[Excerpt from a dataset]
--------------------------------
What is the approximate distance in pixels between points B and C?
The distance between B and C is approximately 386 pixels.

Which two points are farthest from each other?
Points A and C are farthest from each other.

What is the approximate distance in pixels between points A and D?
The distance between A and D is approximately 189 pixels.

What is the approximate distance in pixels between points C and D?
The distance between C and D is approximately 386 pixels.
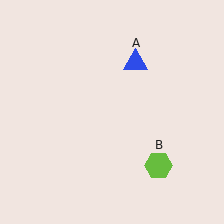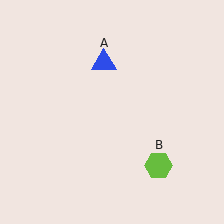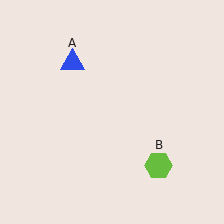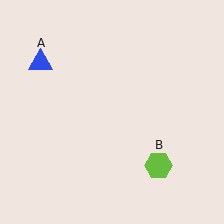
--------------------------------
■ **WHAT NEEDS TO BE DONE**
Copy each line in full and exactly, omitting any picture.

■ **SOLVED PROBLEM**
What is the approximate distance in pixels between points B and C?
The distance between B and C is approximately 386 pixels.

Which two points are farthest from each other?
Points A and C are farthest from each other.

What is the approximate distance in pixels between points A and D?
The distance between A and D is approximately 189 pixels.

What is the approximate distance in pixels between points C and D?
The distance between C and D is approximately 386 pixels.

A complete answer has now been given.